Copy every record below, exactly as written.
— Start STORED ROWS —
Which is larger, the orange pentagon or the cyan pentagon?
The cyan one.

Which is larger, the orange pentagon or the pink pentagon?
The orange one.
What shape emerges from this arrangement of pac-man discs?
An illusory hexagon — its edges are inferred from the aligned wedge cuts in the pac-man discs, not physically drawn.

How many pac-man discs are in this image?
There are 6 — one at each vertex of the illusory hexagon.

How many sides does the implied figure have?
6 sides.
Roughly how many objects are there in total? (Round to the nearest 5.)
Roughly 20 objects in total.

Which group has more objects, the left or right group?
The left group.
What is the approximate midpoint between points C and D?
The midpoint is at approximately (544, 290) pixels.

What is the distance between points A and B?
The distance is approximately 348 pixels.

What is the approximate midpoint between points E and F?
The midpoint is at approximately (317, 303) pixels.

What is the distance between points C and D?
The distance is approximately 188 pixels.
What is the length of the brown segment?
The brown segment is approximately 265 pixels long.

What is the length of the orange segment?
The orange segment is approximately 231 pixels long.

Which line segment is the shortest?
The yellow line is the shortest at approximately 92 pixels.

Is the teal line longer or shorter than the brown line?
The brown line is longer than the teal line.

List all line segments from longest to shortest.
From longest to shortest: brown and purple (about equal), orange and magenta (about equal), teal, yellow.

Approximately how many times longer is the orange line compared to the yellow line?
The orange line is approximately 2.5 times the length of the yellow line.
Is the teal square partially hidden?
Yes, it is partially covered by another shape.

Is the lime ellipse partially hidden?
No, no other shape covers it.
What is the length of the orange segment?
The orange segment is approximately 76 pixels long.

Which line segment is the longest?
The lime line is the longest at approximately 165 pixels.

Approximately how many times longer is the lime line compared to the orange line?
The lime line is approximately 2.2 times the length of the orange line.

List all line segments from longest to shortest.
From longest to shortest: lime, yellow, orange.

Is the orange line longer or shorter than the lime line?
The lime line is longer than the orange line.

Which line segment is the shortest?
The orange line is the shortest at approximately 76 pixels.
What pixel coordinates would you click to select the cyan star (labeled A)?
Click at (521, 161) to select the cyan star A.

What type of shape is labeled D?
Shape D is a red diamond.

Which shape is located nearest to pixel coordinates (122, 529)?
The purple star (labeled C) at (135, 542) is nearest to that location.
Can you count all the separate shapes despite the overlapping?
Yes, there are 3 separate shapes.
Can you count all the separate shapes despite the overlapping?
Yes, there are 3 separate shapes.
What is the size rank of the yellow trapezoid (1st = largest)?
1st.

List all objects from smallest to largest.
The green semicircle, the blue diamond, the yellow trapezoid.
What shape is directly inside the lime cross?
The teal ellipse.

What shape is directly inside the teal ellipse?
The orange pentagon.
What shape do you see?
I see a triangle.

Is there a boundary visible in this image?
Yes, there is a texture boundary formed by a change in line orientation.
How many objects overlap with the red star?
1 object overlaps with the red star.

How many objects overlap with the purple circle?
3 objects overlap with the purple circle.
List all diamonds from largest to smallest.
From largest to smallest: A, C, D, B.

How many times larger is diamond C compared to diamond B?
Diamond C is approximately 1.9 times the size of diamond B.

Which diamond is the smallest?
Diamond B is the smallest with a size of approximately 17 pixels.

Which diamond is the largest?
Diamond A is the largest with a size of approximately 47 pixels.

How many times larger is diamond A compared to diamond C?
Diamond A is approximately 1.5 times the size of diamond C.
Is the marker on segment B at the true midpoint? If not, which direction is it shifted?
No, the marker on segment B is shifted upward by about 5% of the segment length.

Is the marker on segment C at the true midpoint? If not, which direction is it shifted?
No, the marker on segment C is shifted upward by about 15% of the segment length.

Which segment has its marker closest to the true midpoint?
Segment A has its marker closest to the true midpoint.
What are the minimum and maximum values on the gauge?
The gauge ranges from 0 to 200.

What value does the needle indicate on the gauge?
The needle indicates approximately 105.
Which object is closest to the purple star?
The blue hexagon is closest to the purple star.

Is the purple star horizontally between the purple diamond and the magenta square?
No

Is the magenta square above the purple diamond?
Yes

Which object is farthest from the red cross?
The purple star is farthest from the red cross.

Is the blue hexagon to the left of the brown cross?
— End STORED ROWS —
## [EXERCISE RESPONSE]
Which is larger, the orange pentagon or the cyan pentagon?
The cyan one.

Which is larger, the orange pentagon or the pink pentagon?
The orange one.
What shape emerges from this arrangement of pac-man discs?
An illusory hexagon — its edges are inferred from the aligned wedge cuts in the pac-man discs, not physically drawn.

How many pac-man discs are in this image?
There are 6 — one at each vertex of the illusory hexagon.

How many sides does the implied figure have?
6 sides.
Roughly how many objects are there in total? (Round to the nearest 5.)
Roughly 20 objects in total.

Which group has more objects, the left or right group?
The left group.
What is the approximate midpoint between points C and D?
The midpoint is at approximately (544, 290) pixels.

What is the distance between points A and B?
The distance is approximately 348 pixels.

What is the approximate midpoint between points E and F?
The midpoint is at approximately (317, 303) pixels.

What is the distance between points C and D?
The distance is approximately 188 pixels.
What is the length of the brown segment?
The brown segment is approximately 265 pixels long.

What is the length of the orange segment?
The orange segment is approximately 231 pixels long.

Which line segment is the shortest?
The yellow line is the shortest at approximately 92 pixels.

Is the teal line longer or shorter than the brown line?
The brown line is longer than the teal line.

List all line segments from longest to shortest.
From longest to shortest: brown and purple (about equal), orange and magenta (about equal), teal, yellow.

Approximately how many times longer is the orange line compared to the yellow line?
The orange line is approximately 2.5 times the length of the yellow line.
Is the teal square partially hidden?
Yes, it is partially covered by another shape.

Is the lime ellipse partially hidden?
No, no other shape covers it.
What is the length of the orange segment?
The orange segment is approximately 76 pixels long.

Which line segment is the longest?
The lime line is the longest at approximately 165 pixels.

Approximately how many times longer is the lime line compared to the orange line?
The lime line is approximately 2.2 times the length of the orange line.

List all line segments from longest to shortest.
From longest to shortest: lime, yellow, orange.

Is the orange line longer or shorter than the lime line?
The lime line is longer than the orange line.

Which line segment is the shortest?
The orange line is the shortest at approximately 76 pixels.
What pixel coordinates would you click to select the cyan star (labeled A)?
Click at (521, 161) to select the cyan star A.

What type of shape is labeled D?
Shape D is a red diamond.

Which shape is located nearest to pixel coordinates (122, 529)?
The purple star (labeled C) at (135, 542) is nearest to that location.
Can you count all the separate shapes despite the overlapping?
Yes, there are 3 separate shapes.
Can you count all the separate shapes despite the overlapping?
Yes, there are 3 separate shapes.
What is the size rank of the yellow trapezoid (1st = largest)?
1st.

List all objects from smallest to largest.
The green semicircle, the blue diamond, the yellow trapezoid.
What shape is directly inside the lime cross?
The teal ellipse.

What shape is directly inside the teal ellipse?
The orange pentagon.
What shape do you see?
I see a triangle.

Is there a boundary visible in this image?
Yes, there is a texture boundary formed by a change in line orientation.
How many objects overlap with the red star?
1 object overlaps with the red star.

How many objects overlap with the purple circle?
3 objects overlap with the purple circle.
List all diamonds from largest to smallest.
From largest to smallest: A, C, D, B.

How many times larger is diamond C compared to diamond B?
Diamond C is approximately 1.9 times the size of diamond B.

Which diamond is the smallest?
Diamond B is the smallest with a size of approximately 17 pixels.

Which diamond is the largest?
Diamond A is the largest with a size of approximately 47 pixels.

How many times larger is diamond A compared to diamond C?
Diamond A is approximately 1.5 times the size of diamond C.
Is the marker on segment B at the true midpoint? If not, which direction is it shifted?
No, the marker on segment B is shifted upward by about 5% of the segment length.

Is the marker on segment C at the true midpoint? If not, which direction is it shifted?
No, the marker on segment C is shifted upward by about 15% of the segment length.

Which segment has its marker closest to the true midpoint?
Segment A has its marker closest to the true midpoint.
What are the minimum and maximum values on the gauge?
The gauge ranges from 0 to 200.

What value does the needle indicate on the gauge?
The needle indicates approximately 105.
Which object is closest to the purple star?
The blue hexagon is closest to the purple star.

Is the purple star horizontally between the purple diamond and the magenta square?
No

Is the magenta square above the purple diamond?
Yes

Which object is farthest from the red cross?
The purple star is farthest from the red cross.

Is the blue hexagon to the left of the brown cross?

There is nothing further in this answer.